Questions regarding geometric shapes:
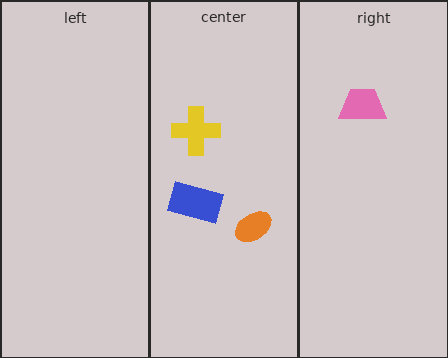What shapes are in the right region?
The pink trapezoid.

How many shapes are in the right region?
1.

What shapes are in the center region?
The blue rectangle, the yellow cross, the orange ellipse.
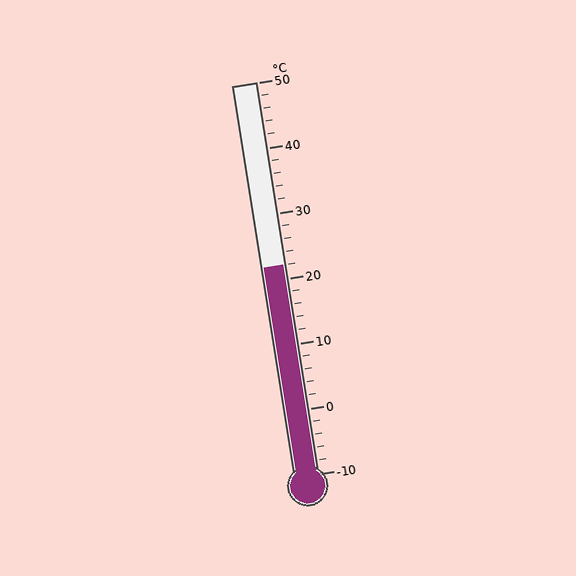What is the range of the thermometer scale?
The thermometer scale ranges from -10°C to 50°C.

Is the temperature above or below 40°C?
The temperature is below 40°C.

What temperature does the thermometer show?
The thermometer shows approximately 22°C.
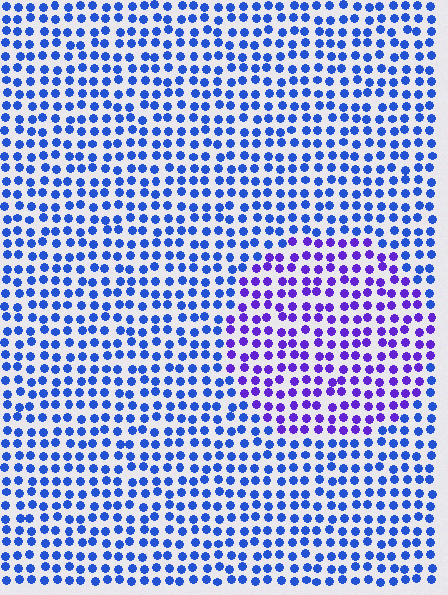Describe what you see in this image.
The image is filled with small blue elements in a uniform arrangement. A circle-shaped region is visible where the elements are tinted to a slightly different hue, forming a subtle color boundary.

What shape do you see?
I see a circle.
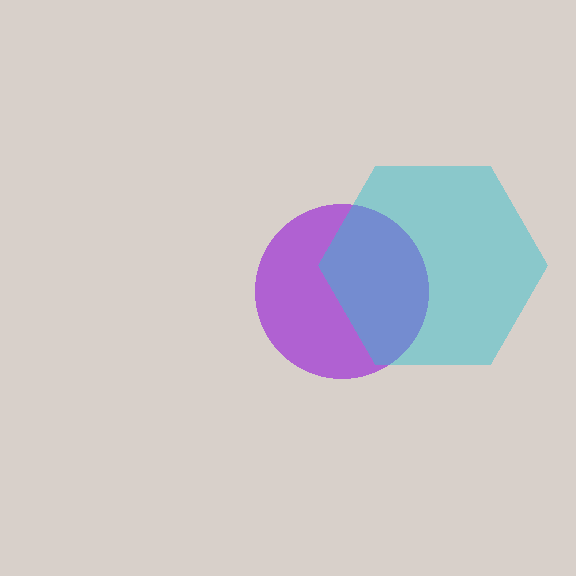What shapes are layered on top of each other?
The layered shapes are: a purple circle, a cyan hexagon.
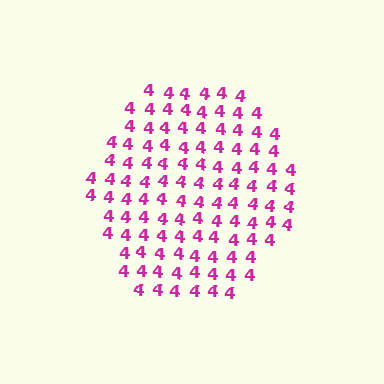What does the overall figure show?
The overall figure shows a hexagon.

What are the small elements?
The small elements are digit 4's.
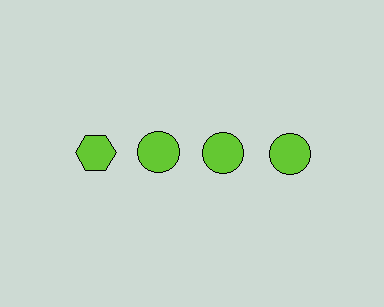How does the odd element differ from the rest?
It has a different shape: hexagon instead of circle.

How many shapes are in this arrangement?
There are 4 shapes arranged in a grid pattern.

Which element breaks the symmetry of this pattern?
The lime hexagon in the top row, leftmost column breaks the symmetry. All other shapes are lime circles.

- EXERCISE GOAL
Quote the data above in full, leaving out the pictures it holds.

- COMPLETED TASK
What shapes are in the right region?
The pink trapezoid.

How many shapes are in the right region?
1.

What shapes are in the center region?
The blue rectangle, the yellow cross, the orange ellipse.
What is the range of the thermometer scale?
The thermometer scale ranges from -10°C to 50°C.

Is the temperature above or below 40°C?
The temperature is below 40°C.

What temperature does the thermometer show?
The thermometer shows approximately 22°C.
Describe what you see in this image.
The image is filled with small blue elements in a uniform arrangement. A circle-shaped region is visible where the elements are tinted to a slightly different hue, forming a subtle color boundary.

What shape do you see?
I see a circle.
What shapes are layered on top of each other?
The layered shapes are: a purple circle, a cyan hexagon.
What does the overall figure show?
The overall figure shows a hexagon.

What are the small elements?
The small elements are digit 4's.
How does the odd element differ from the rest?
It has a different shape: hexagon instead of circle.

How many shapes are in this arrangement?
There are 4 shapes arranged in a grid pattern.

Which element breaks the symmetry of this pattern?
The lime hexagon in the top row, leftmost column breaks the symmetry. All other shapes are lime circles.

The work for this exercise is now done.